Each line below must be set down exactly; omit any image you find.

Basic figure question records

______________________________

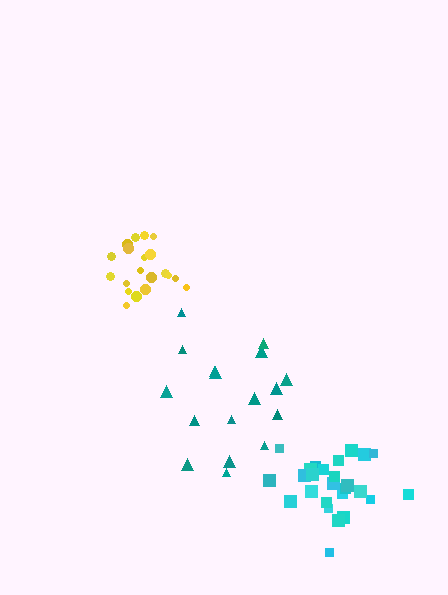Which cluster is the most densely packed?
Yellow.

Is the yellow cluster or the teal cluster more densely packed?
Yellow.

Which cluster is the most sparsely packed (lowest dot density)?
Teal.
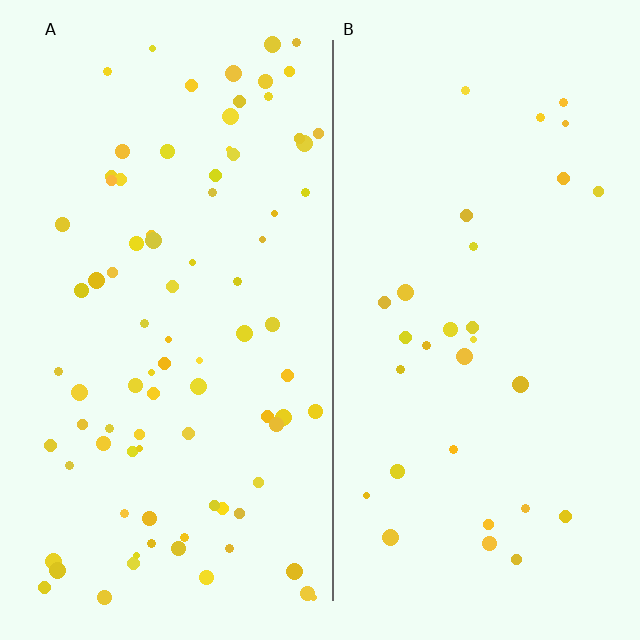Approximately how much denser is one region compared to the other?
Approximately 2.8× — region A over region B.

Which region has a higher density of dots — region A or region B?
A (the left).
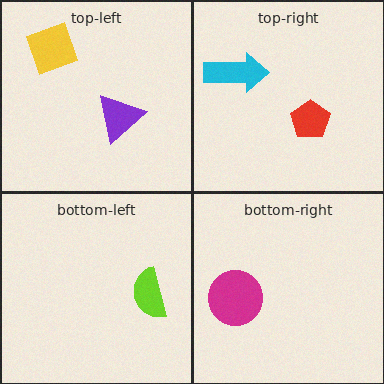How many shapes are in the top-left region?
2.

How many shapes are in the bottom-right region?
1.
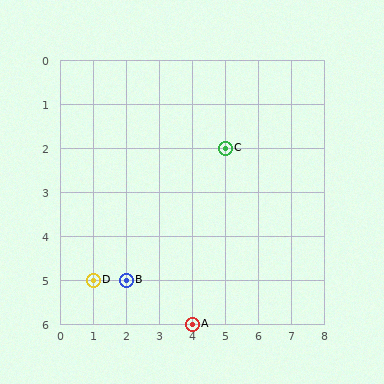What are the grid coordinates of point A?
Point A is at grid coordinates (4, 6).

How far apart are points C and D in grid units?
Points C and D are 4 columns and 3 rows apart (about 5.0 grid units diagonally).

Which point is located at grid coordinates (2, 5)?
Point B is at (2, 5).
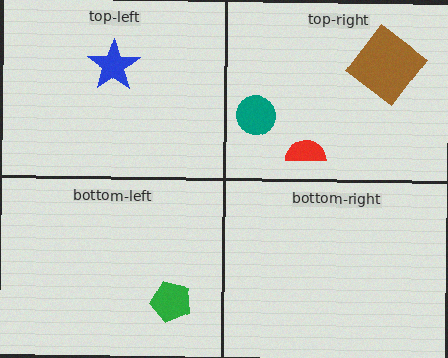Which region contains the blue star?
The top-left region.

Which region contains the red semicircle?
The top-right region.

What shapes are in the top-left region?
The blue star.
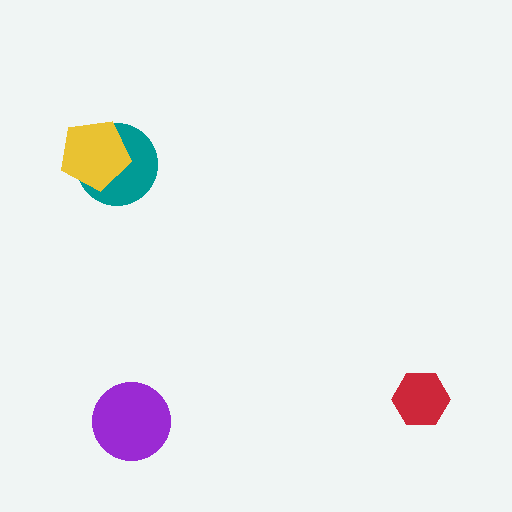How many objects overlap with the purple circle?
0 objects overlap with the purple circle.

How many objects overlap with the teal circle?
1 object overlaps with the teal circle.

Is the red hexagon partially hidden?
No, no other shape covers it.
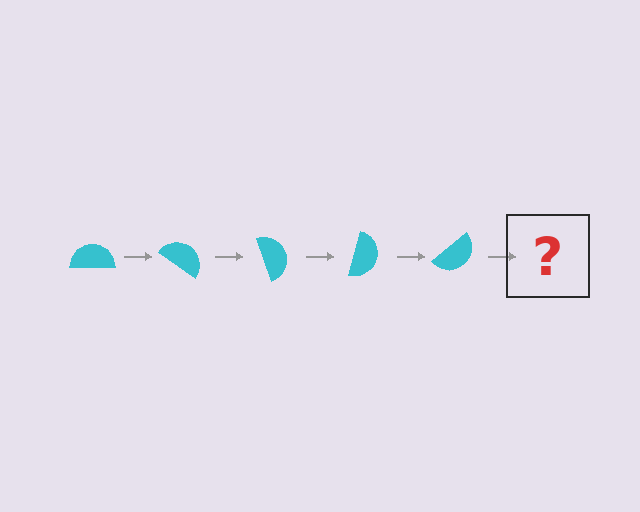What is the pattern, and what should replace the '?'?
The pattern is that the semicircle rotates 35 degrees clockwise each step. The '?' should be a cyan semicircle rotated 175 degrees clockwise.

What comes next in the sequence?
The next element should be a cyan semicircle rotated 175 degrees clockwise.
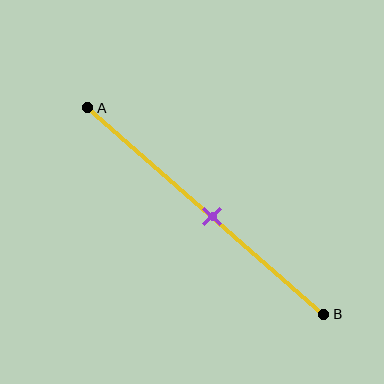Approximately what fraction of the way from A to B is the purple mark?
The purple mark is approximately 55% of the way from A to B.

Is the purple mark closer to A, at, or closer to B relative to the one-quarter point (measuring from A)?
The purple mark is closer to point B than the one-quarter point of segment AB.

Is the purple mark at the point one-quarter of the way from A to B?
No, the mark is at about 55% from A, not at the 25% one-quarter point.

______________________________

Solution to the problem:
Which cluster is the most densely packed?
Yellow.

Is the yellow cluster or the teal cluster more densely packed?
Yellow.

Which cluster is the most sparsely packed (lowest dot density)?
Teal.
Approximately how much denser is one region compared to the other?
Approximately 2.8× — region A over region B.

Which region has a higher density of dots — region A or region B?
A (the left).
How many shapes are in the top-left region?
2.

How many shapes are in the bottom-right region?
1.
What are the grid coordinates of point A?
Point A is at grid coordinates (4, 6).

How far apart are points C and D in grid units?
Points C and D are 4 columns and 3 rows apart (about 5.0 grid units diagonally).

Which point is located at grid coordinates (2, 5)?
Point B is at (2, 5).
Which region contains the blue star?
The top-left region.

Which region contains the red semicircle?
The top-right region.

What shapes are in the top-left region?
The blue star.
How many objects overlap with the purple circle?
0 objects overlap with the purple circle.

How many objects overlap with the teal circle?
1 object overlaps with the teal circle.

Is the red hexagon partially hidden?
No, no other shape covers it.
What is the pattern, and what should replace the '?'?
The pattern is that the semicircle rotates 35 degrees clockwise each step. The '?' should be a cyan semicircle rotated 175 degrees clockwise.

What comes next in the sequence?
The next element should be a cyan semicircle rotated 175 degrees clockwise.
Approximately what fraction of the way from A to B is the purple mark?
The purple mark is approximately 55% of the way from A to B.

Is the purple mark closer to A, at, or closer to B relative to the one-quarter point (measuring from A)?
The purple mark is closer to point B than the one-quarter point of segment AB.

Is the purple mark at the point one-quarter of the way from A to B?
No, the mark is at about 55% from A, not at the 25% one-quarter point.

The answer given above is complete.